**WHAT THE TASK ASKS:** The answer is the full listing restated exactly, without any pictures.

**GIVEN RECORDS:**
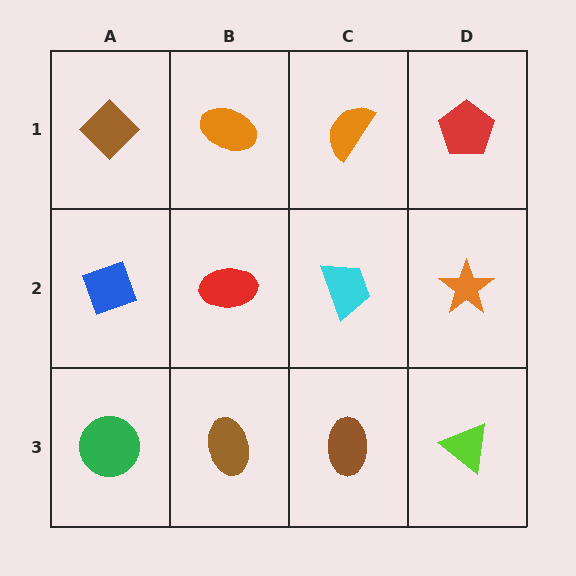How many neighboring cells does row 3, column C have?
3.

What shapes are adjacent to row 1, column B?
A red ellipse (row 2, column B), a brown diamond (row 1, column A), an orange semicircle (row 1, column C).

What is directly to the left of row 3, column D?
A brown ellipse.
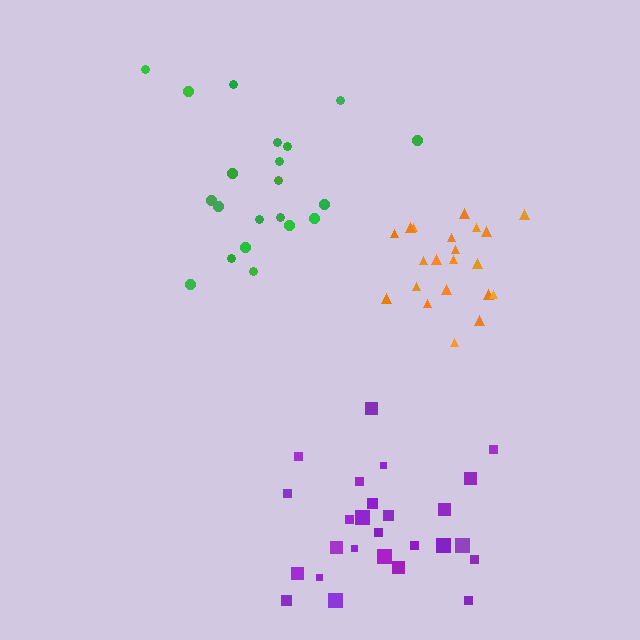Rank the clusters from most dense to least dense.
orange, purple, green.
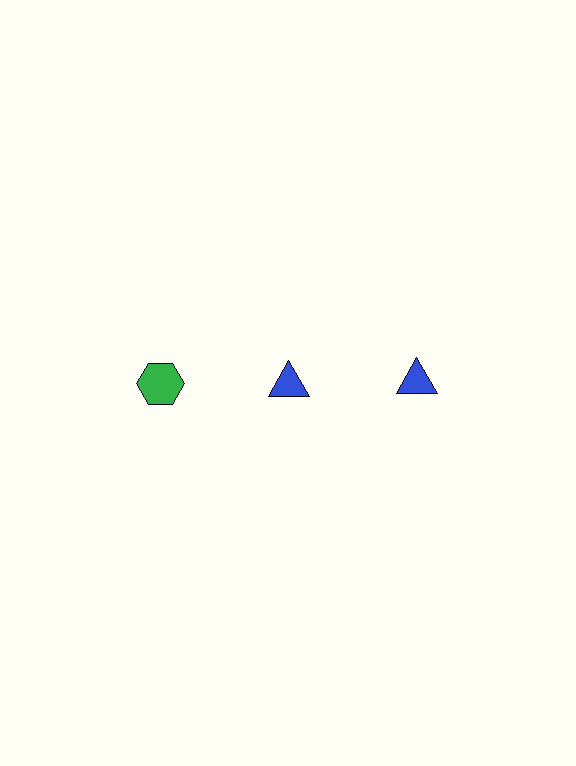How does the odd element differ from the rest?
It differs in both color (green instead of blue) and shape (hexagon instead of triangle).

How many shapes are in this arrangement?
There are 3 shapes arranged in a grid pattern.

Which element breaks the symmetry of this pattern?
The green hexagon in the top row, leftmost column breaks the symmetry. All other shapes are blue triangles.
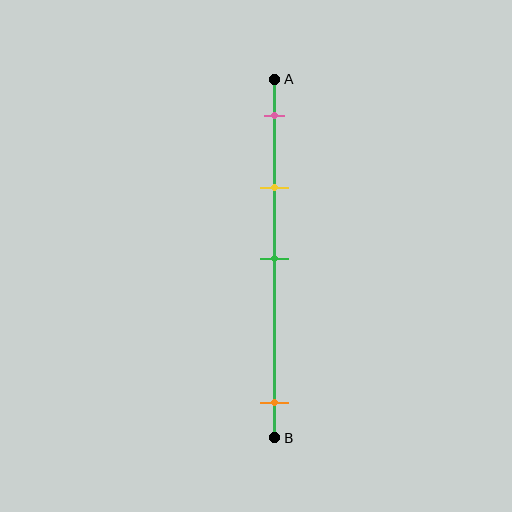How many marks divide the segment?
There are 4 marks dividing the segment.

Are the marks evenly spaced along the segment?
No, the marks are not evenly spaced.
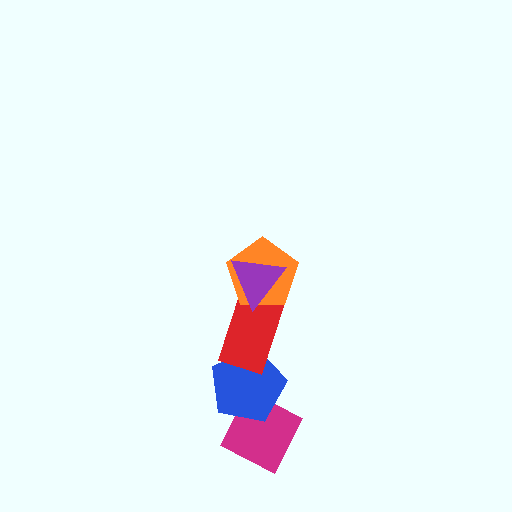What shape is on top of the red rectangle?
The orange pentagon is on top of the red rectangle.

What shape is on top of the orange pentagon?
The purple triangle is on top of the orange pentagon.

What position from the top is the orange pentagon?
The orange pentagon is 2nd from the top.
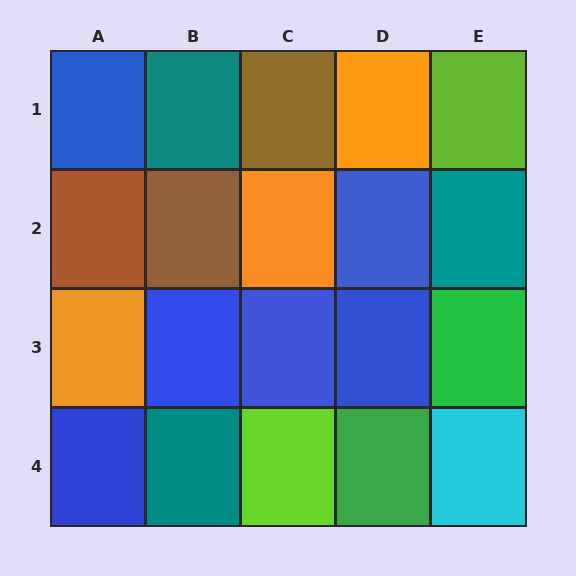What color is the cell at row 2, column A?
Brown.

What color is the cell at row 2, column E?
Teal.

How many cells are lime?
2 cells are lime.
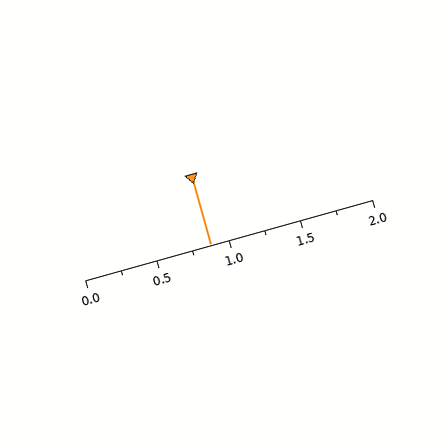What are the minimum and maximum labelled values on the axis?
The axis runs from 0.0 to 2.0.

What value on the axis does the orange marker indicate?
The marker indicates approximately 0.88.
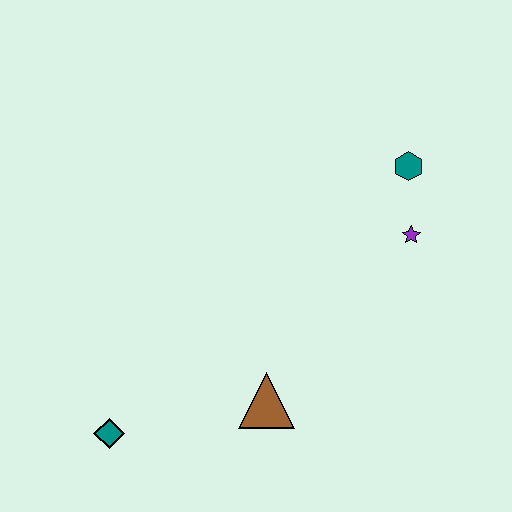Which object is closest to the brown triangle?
The teal diamond is closest to the brown triangle.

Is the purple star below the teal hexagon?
Yes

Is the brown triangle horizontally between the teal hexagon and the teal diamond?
Yes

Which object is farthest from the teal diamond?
The teal hexagon is farthest from the teal diamond.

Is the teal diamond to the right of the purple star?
No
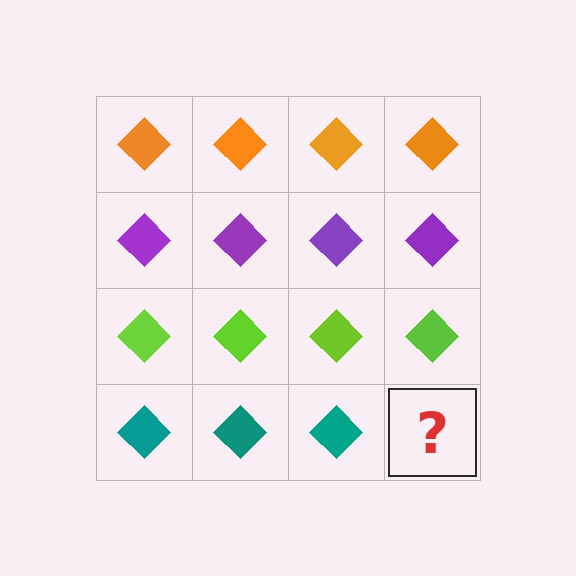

**SOLUTION FOR THIS EXERCISE:**
How many neighboring cells does row 3, column C have?
3.

What shapes are adjacent to row 1, column B?
A red ellipse (row 2, column B), a brown diamond (row 1, column A), an orange semicircle (row 1, column C).

What is directly to the left of row 3, column D?
A brown ellipse.
Rank the clusters from most dense to least dense.
orange, purple, green.
How does the odd element differ from the rest?
It differs in both color (green instead of blue) and shape (hexagon instead of triangle).

How many shapes are in this arrangement?
There are 3 shapes arranged in a grid pattern.

Which element breaks the symmetry of this pattern?
The green hexagon in the top row, leftmost column breaks the symmetry. All other shapes are blue triangles.
How many marks divide the segment?
There are 4 marks dividing the segment.

Are the marks evenly spaced along the segment?
No, the marks are not evenly spaced.
What shape is on top of the red rectangle?
The orange pentagon is on top of the red rectangle.

What shape is on top of the orange pentagon?
The purple triangle is on top of the orange pentagon.

What position from the top is the orange pentagon?
The orange pentagon is 2nd from the top.
What color is the cell at row 2, column A?
Brown.

What color is the cell at row 2, column E?
Teal.

How many cells are lime?
2 cells are lime.
What are the minimum and maximum labelled values on the axis?
The axis runs from 0.0 to 2.0.

What value on the axis does the orange marker indicate?
The marker indicates approximately 0.88.
Which object is closest to the brown triangle?
The teal diamond is closest to the brown triangle.

Is the purple star below the teal hexagon?
Yes

Is the brown triangle horizontally between the teal hexagon and the teal diamond?
Yes

Which object is farthest from the teal diamond?
The teal hexagon is farthest from the teal diamond.

Is the teal diamond to the right of the purple star?
No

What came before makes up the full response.